Geometric figure dataset entries
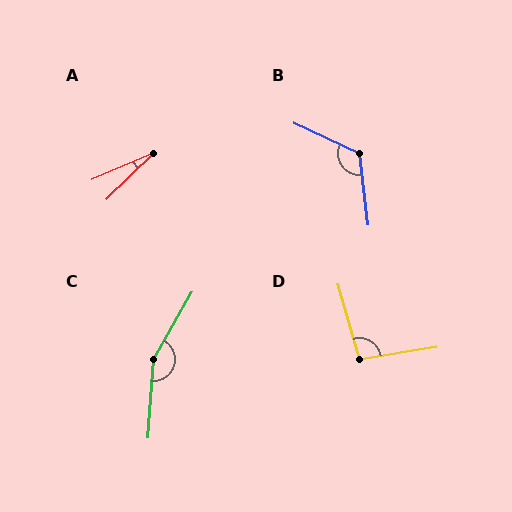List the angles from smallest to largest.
A (21°), D (96°), B (122°), C (154°).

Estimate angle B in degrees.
Approximately 122 degrees.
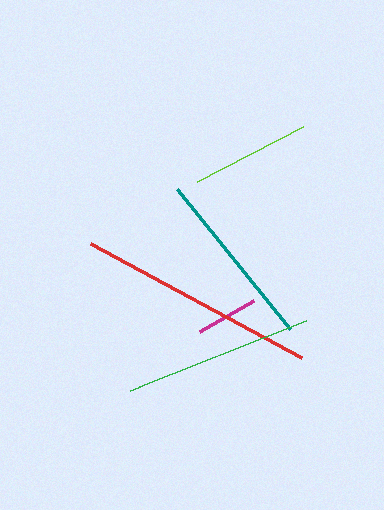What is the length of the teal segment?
The teal segment is approximately 180 pixels long.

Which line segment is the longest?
The red line is the longest at approximately 241 pixels.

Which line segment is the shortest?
The magenta line is the shortest at approximately 62 pixels.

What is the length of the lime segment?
The lime segment is approximately 119 pixels long.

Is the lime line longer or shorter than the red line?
The red line is longer than the lime line.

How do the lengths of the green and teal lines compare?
The green and teal lines are approximately the same length.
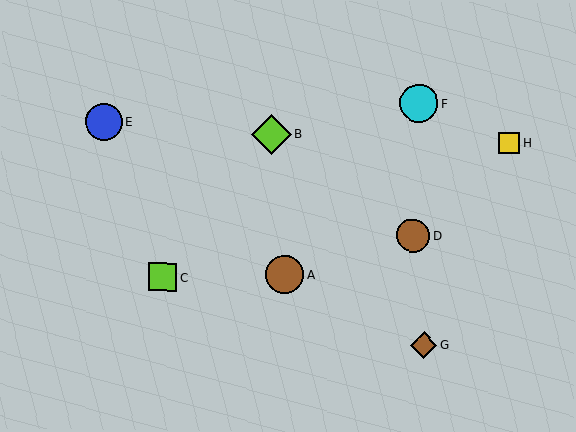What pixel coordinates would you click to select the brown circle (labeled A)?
Click at (285, 275) to select the brown circle A.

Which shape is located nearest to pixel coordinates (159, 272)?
The lime square (labeled C) at (163, 277) is nearest to that location.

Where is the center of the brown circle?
The center of the brown circle is at (285, 275).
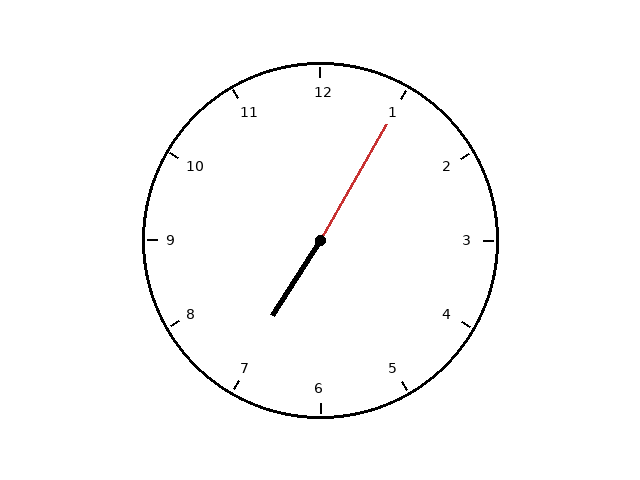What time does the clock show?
7:05.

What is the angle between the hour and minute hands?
Approximately 178 degrees.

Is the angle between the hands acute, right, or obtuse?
It is obtuse.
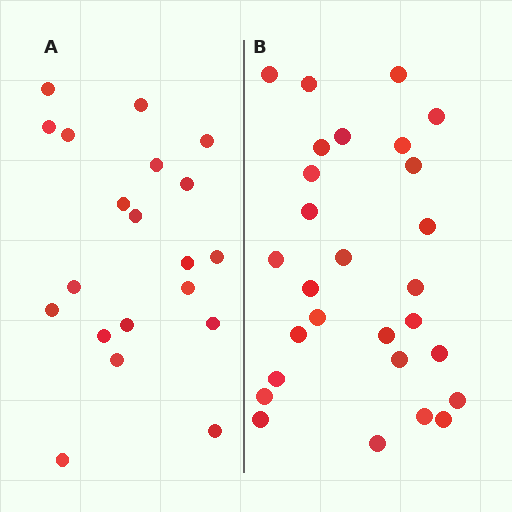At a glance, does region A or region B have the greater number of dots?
Region B (the right region) has more dots.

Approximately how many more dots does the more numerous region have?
Region B has roughly 8 or so more dots than region A.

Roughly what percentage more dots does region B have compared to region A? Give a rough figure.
About 40% more.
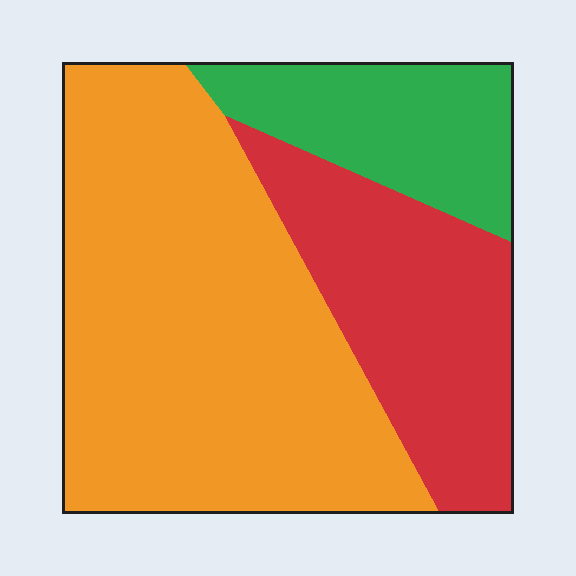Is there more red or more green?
Red.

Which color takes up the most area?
Orange, at roughly 55%.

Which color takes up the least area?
Green, at roughly 15%.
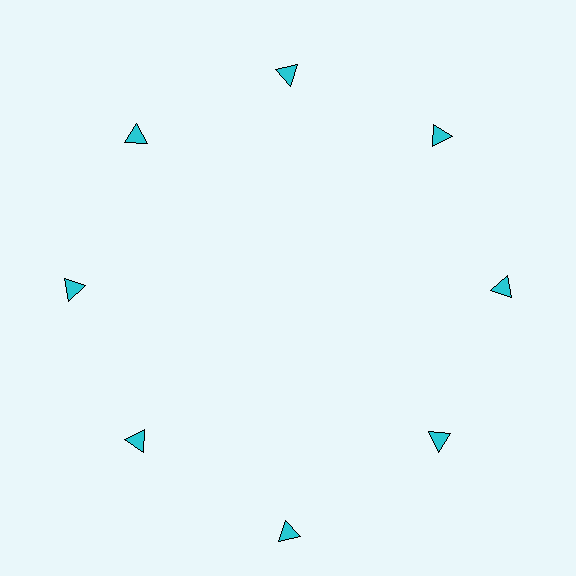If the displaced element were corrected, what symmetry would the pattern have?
It would have 8-fold rotational symmetry — the pattern would map onto itself every 45 degrees.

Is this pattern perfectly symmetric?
No. The 8 cyan triangles are arranged in a ring, but one element near the 6 o'clock position is pushed outward from the center, breaking the 8-fold rotational symmetry.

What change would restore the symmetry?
The symmetry would be restored by moving it inward, back onto the ring so that all 8 triangles sit at equal angles and equal distance from the center.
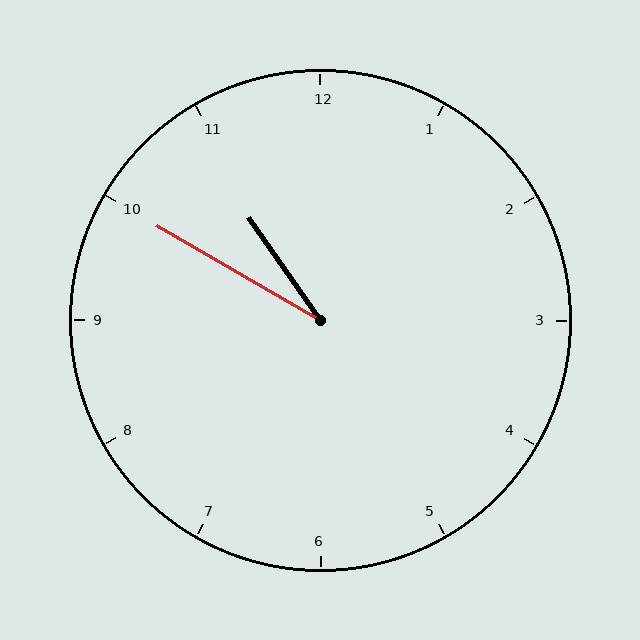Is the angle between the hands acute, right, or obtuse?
It is acute.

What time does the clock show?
10:50.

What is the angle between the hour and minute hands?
Approximately 25 degrees.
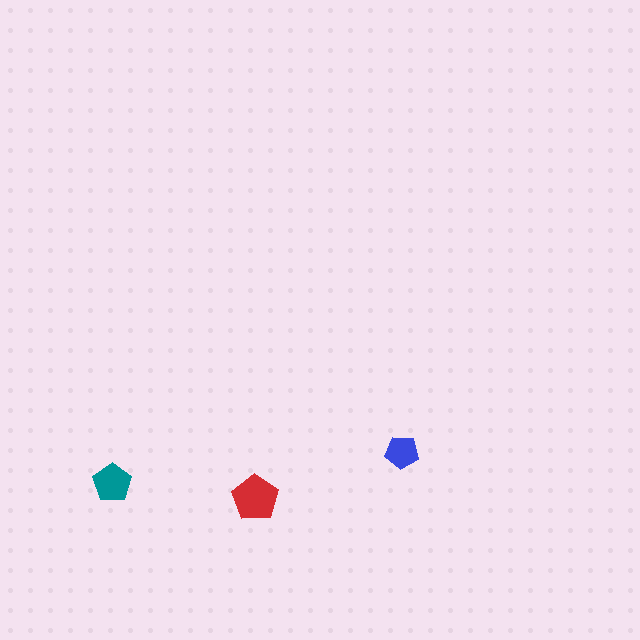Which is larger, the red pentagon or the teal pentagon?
The red one.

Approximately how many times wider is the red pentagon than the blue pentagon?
About 1.5 times wider.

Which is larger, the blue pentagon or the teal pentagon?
The teal one.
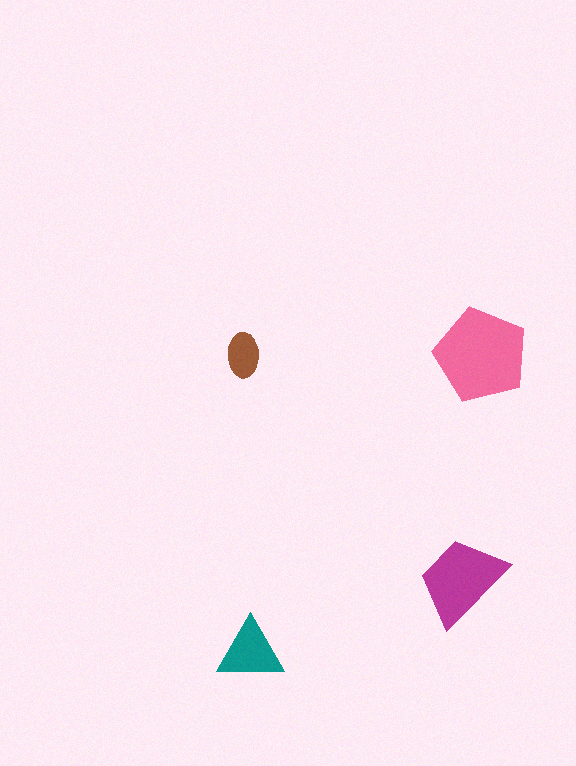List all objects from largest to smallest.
The pink pentagon, the magenta trapezoid, the teal triangle, the brown ellipse.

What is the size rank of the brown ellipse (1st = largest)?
4th.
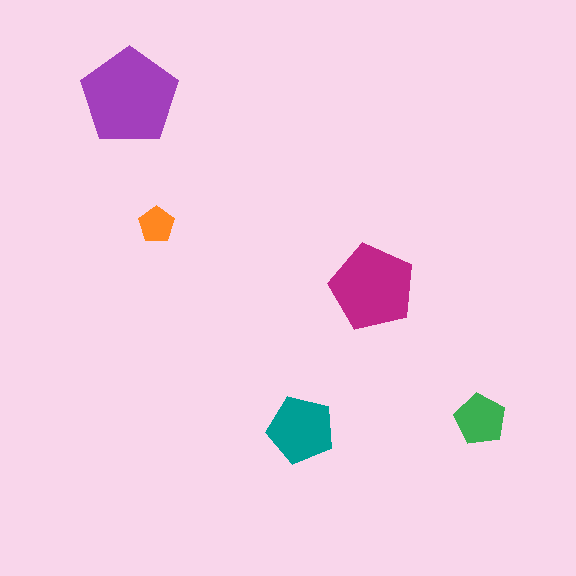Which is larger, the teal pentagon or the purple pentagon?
The purple one.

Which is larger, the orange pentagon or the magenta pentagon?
The magenta one.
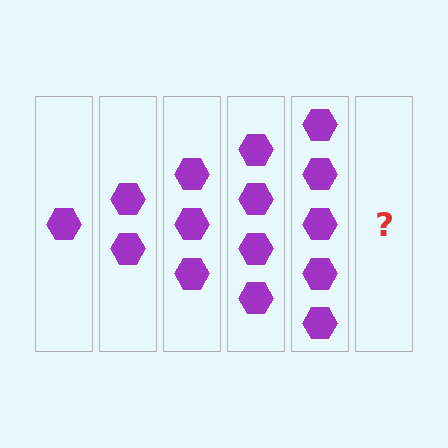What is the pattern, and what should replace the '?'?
The pattern is that each step adds one more hexagon. The '?' should be 6 hexagons.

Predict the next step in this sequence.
The next step is 6 hexagons.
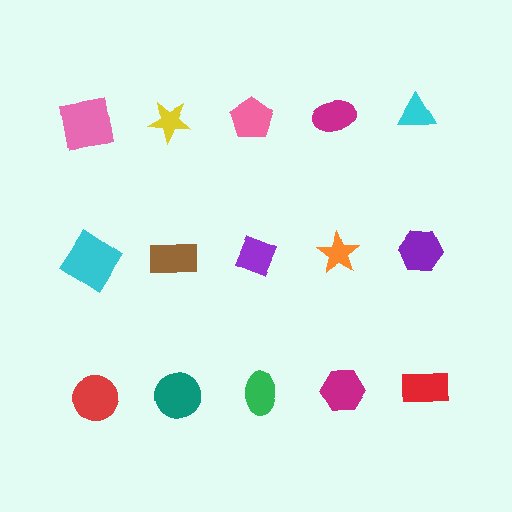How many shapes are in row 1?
5 shapes.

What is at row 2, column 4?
An orange star.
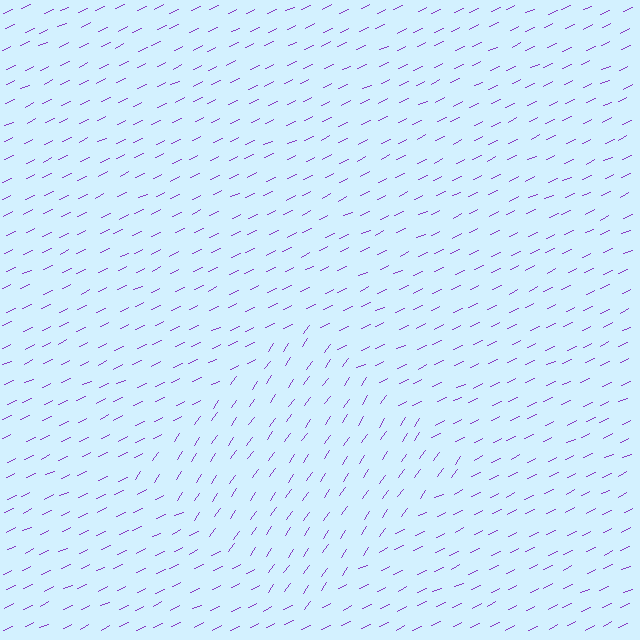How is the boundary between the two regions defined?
The boundary is defined purely by a change in line orientation (approximately 30 degrees difference). All lines are the same color and thickness.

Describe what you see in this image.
The image is filled with small purple line segments. A diamond region in the image has lines oriented differently from the surrounding lines, creating a visible texture boundary.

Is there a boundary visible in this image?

CHALLENGE >> All entries are to be retyped exactly. Omit any embedded images.

WRITTEN SOLUTION >>
List the angles from smallest to largest.
A (21°), D (96°), B (122°), C (154°).

Estimate angle B in degrees.
Approximately 122 degrees.
What is the length of the teal segment?
The teal segment is approximately 180 pixels long.

Which line segment is the longest?
The red line is the longest at approximately 241 pixels.

Which line segment is the shortest?
The magenta line is the shortest at approximately 62 pixels.

What is the length of the lime segment?
The lime segment is approximately 119 pixels long.

Is the lime line longer or shorter than the red line?
The red line is longer than the lime line.

How do the lengths of the green and teal lines compare?
The green and teal lines are approximately the same length.
What pixel coordinates would you click to select the brown circle (labeled A)?
Click at (285, 275) to select the brown circle A.

Which shape is located nearest to pixel coordinates (159, 272)?
The lime square (labeled C) at (163, 277) is nearest to that location.

Where is the center of the brown circle?
The center of the brown circle is at (285, 275).
What time does the clock show?
7:05.

What is the angle between the hour and minute hands?
Approximately 178 degrees.

Is the angle between the hands acute, right, or obtuse?
It is obtuse.
At a glance, does region A or region B have the greater number of dots?
Region B (the right region) has more dots.

Approximately how many more dots does the more numerous region have?
Region B has roughly 8 or so more dots than region A.

Roughly what percentage more dots does region B have compared to region A? Give a rough figure.
About 40% more.
Is there more red or more green?
Red.

Which color takes up the most area?
Orange, at roughly 55%.

Which color takes up the least area?
Green, at roughly 15%.
If the displaced element were corrected, what symmetry would the pattern have?
It would have 8-fold rotational symmetry — the pattern would map onto itself every 45 degrees.

Is this pattern perfectly symmetric?
No. The 8 cyan triangles are arranged in a ring, but one element near the 6 o'clock position is pushed outward from the center, breaking the 8-fold rotational symmetry.

What change would restore the symmetry?
The symmetry would be restored by moving it inward, back onto the ring so that all 8 triangles sit at equal angles and equal distance from the center.
Is the angle between the hands acute, right, or obtuse?
It is acute.

What time does the clock show?
10:50.

What is the angle between the hour and minute hands?
Approximately 25 degrees.
Which is larger, the red pentagon or the teal pentagon?
The red one.

Approximately how many times wider is the red pentagon than the blue pentagon?
About 1.5 times wider.

Which is larger, the blue pentagon or the teal pentagon?
The teal one.
List all objects from largest to smallest.
The pink pentagon, the magenta trapezoid, the teal triangle, the brown ellipse.

What is the size rank of the brown ellipse (1st = largest)?
4th.
Which is larger, the teal pentagon or the purple pentagon?
The purple one.

Which is larger, the orange pentagon or the magenta pentagon?
The magenta one.
What is the pattern, and what should replace the '?'?
The pattern is that each step adds one more hexagon. The '?' should be 6 hexagons.

Predict the next step in this sequence.
The next step is 6 hexagons.
How many shapes are in row 1?
5 shapes.

What is at row 2, column 4?
An orange star.
How is the boundary between the two regions defined?
The boundary is defined purely by a change in line orientation (approximately 30 degrees difference). All lines are the same color and thickness.

Describe what you see in this image.
The image is filled with small purple line segments. A diamond region in the image has lines oriented differently from the surrounding lines, creating a visible texture boundary.

Is there a boundary visible in this image?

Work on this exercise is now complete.